§ THE RECORDS

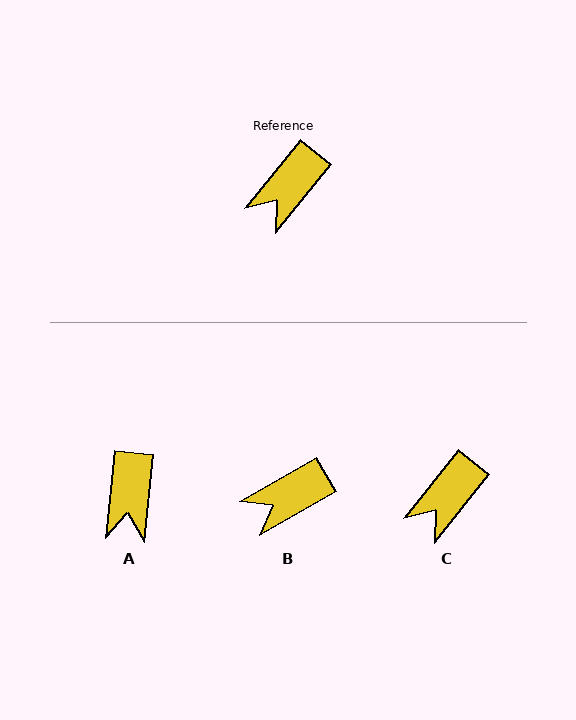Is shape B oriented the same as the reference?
No, it is off by about 21 degrees.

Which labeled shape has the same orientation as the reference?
C.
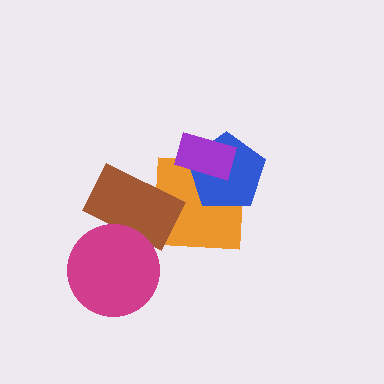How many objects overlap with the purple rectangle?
2 objects overlap with the purple rectangle.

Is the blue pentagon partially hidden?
Yes, it is partially covered by another shape.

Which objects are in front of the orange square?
3 objects cover part of the orange square: the blue pentagon, the purple rectangle and the brown rectangle.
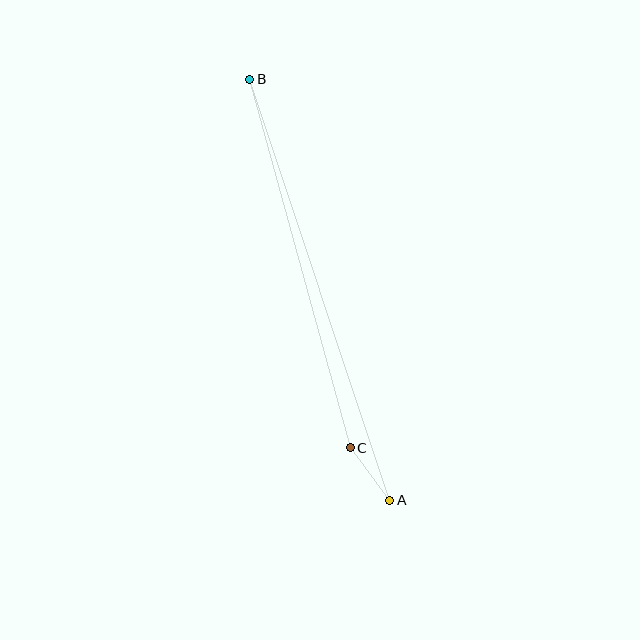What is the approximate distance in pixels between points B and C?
The distance between B and C is approximately 382 pixels.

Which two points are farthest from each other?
Points A and B are farthest from each other.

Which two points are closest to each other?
Points A and C are closest to each other.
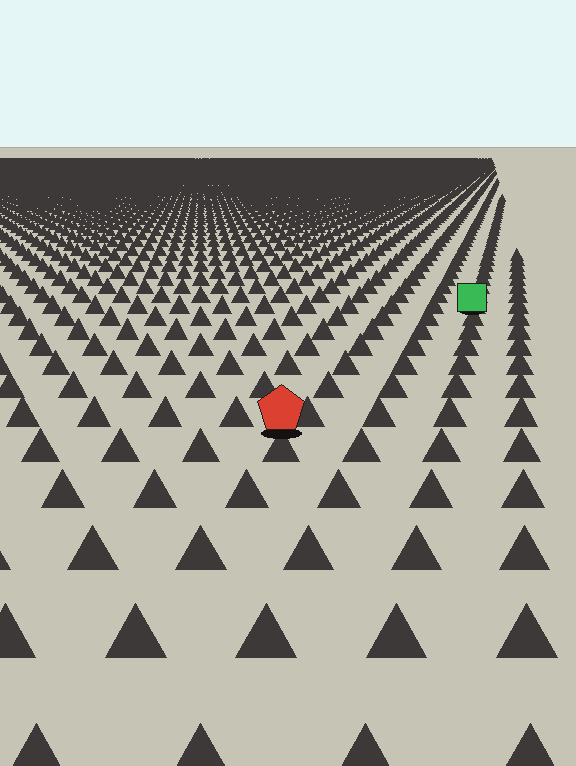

§ EXERCISE OBJECTIVE
Copy verbatim the span that opens at the line with "What is the" and closes at the final line of the listing. Do not carry over any pictures.

§ TASK SOLUTION
What is the approximate distance in pixels between points B and C?
The distance between B and C is approximately 382 pixels.

Which two points are farthest from each other?
Points A and B are farthest from each other.

Which two points are closest to each other?
Points A and C are closest to each other.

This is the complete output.